» **REQUEST**: Read through the records below and copy each line that uses the word "shown".

» **RECORD LIST**:

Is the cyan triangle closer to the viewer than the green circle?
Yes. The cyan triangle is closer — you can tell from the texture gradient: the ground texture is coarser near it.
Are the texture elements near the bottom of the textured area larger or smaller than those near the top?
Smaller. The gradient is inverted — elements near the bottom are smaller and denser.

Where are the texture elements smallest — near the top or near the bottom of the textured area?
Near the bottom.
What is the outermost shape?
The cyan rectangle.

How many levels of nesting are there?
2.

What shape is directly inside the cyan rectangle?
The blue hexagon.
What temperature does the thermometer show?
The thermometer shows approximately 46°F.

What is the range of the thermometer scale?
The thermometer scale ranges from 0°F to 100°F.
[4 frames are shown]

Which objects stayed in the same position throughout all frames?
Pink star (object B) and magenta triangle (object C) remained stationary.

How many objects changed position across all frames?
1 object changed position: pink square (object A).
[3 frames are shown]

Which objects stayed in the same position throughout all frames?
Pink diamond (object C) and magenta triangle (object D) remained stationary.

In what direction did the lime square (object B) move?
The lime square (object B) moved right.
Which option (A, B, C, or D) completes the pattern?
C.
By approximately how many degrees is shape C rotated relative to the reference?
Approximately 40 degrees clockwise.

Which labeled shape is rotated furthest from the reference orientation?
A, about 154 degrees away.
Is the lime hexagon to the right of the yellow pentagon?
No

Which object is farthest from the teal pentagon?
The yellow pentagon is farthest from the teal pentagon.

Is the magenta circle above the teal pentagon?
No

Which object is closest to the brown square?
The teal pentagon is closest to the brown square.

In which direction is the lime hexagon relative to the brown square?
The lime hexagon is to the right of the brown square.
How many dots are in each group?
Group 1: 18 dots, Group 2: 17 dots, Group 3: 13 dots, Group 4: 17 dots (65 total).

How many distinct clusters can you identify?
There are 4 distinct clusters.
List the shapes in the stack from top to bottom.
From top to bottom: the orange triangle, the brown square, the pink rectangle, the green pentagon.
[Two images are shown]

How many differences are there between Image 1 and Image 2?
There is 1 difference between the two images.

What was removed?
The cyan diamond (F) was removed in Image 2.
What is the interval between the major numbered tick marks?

» **RESULT BELOW**:
[4 frames are shown]
[3 frames are shown]
[Two images are shown]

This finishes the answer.